## What is expected
Give back exactly the lines from the one holding "How many shapes are inside the boundary?" to the bottom of the material, both included, and nothing more. No pictures.

## Recorded information
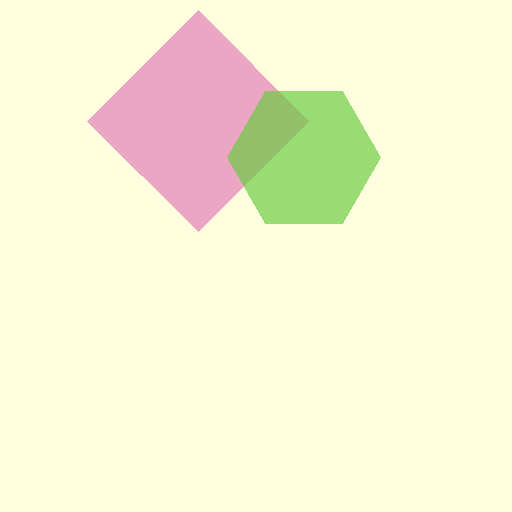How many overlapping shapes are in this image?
There are 2 overlapping shapes in the image.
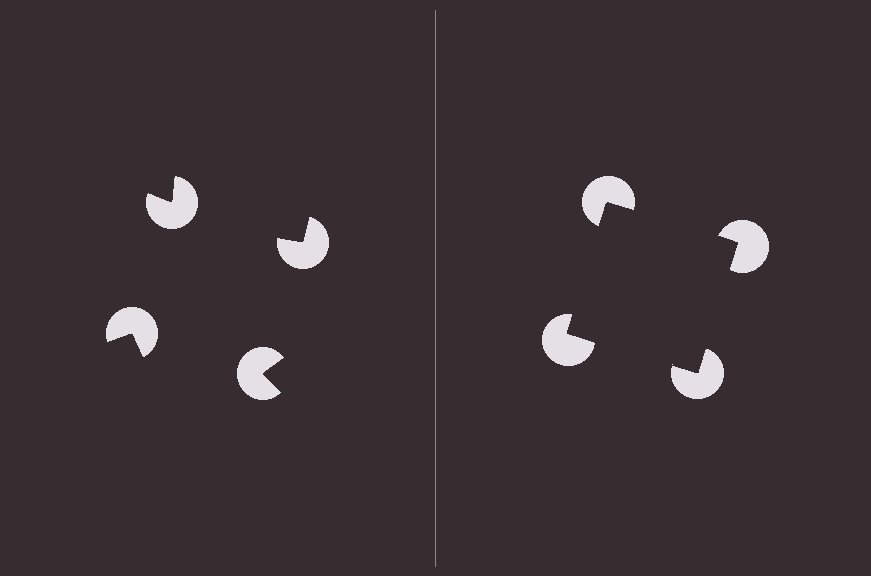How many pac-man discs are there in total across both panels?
8 — 4 on each side.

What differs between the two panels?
The pac-man discs are positioned identically on both sides; only the wedge orientations differ. On the right they align to a square; on the left they are misaligned.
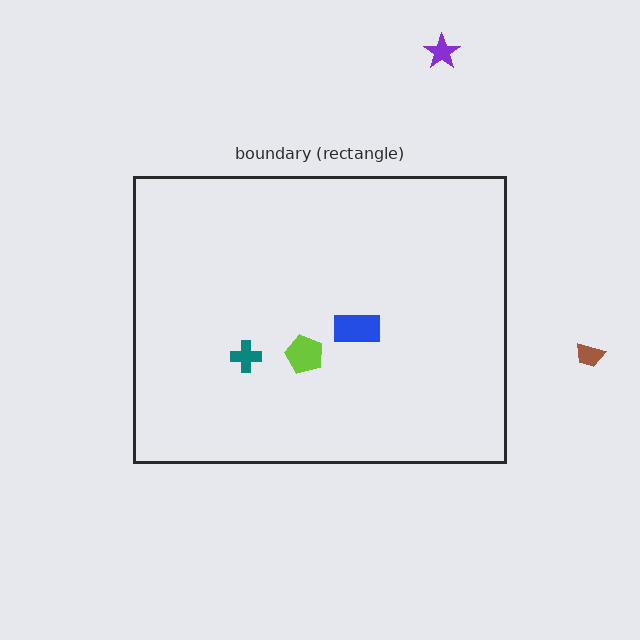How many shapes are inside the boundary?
3 inside, 2 outside.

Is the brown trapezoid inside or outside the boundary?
Outside.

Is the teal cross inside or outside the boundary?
Inside.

## Expected answer
How many shapes are inside the boundary?
3 inside, 2 outside.

Is the brown trapezoid inside or outside the boundary?
Outside.

Is the teal cross inside or outside the boundary?
Inside.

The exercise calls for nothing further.